_What you are asked to do_.
Find the line that contains "What is the". Repeat that line and all lines following it, exactly, through the end of the listing below.

# Start of Listed records

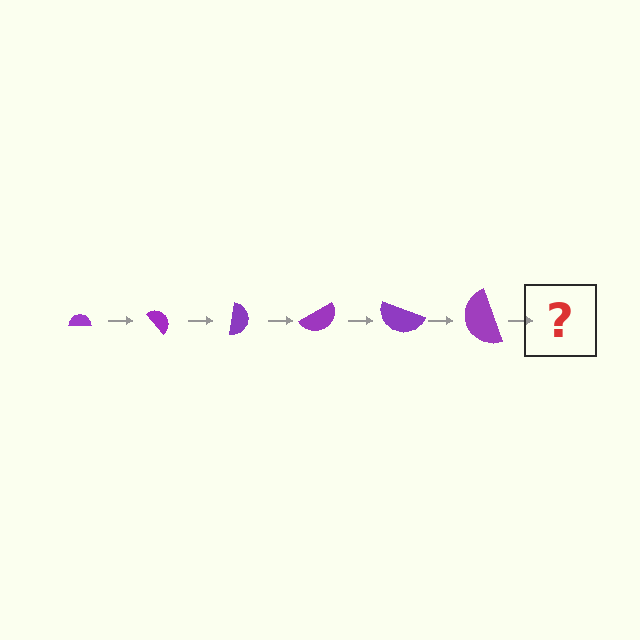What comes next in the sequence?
The next element should be a semicircle, larger than the previous one and rotated 300 degrees clockwise from the start.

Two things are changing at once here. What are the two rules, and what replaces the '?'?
The two rules are that the semicircle grows larger each step and it rotates 50 degrees clockwise each step. The '?' should be a semicircle, larger than the previous one and rotated 300 degrees clockwise from the start.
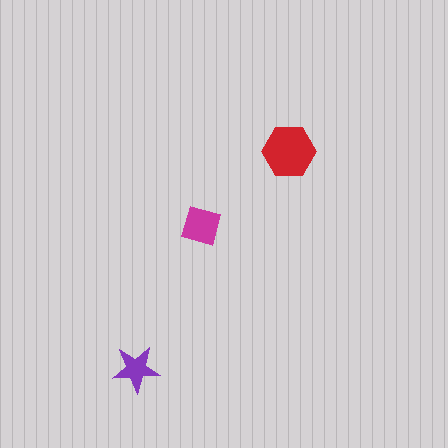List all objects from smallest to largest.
The purple star, the magenta diamond, the red hexagon.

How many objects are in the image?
There are 3 objects in the image.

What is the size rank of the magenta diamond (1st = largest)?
2nd.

# End of Listed records

_Exercise response_.
What is the size rank of the magenta diamond (1st = largest)?
2nd.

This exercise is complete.